▶ _DATA_
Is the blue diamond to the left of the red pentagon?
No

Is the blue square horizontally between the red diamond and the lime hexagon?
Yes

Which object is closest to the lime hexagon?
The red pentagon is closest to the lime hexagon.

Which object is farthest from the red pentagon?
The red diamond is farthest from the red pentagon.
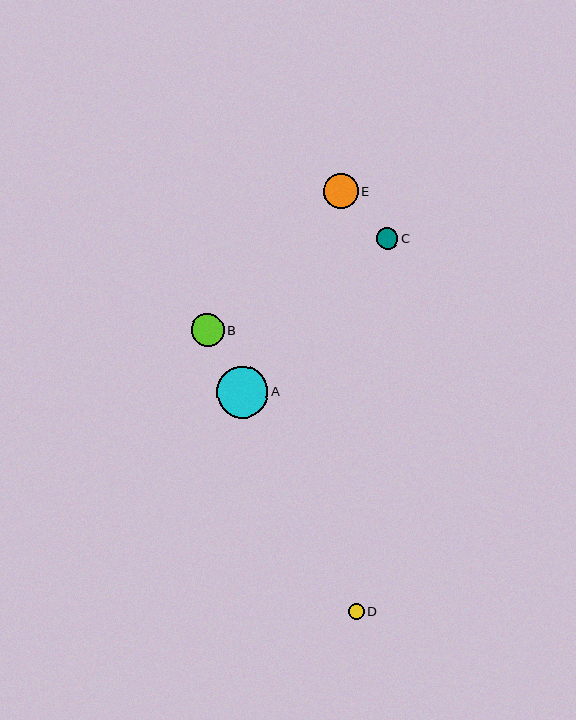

▶ _SET TASK_
Excluding the pictures, restate the records above word for word.

▶ _THE SOLUTION_
Is the blue diamond to the left of the red pentagon?
No

Is the blue square horizontally between the red diamond and the lime hexagon?
Yes

Which object is closest to the lime hexagon?
The red pentagon is closest to the lime hexagon.

Which object is farthest from the red pentagon?
The red diamond is farthest from the red pentagon.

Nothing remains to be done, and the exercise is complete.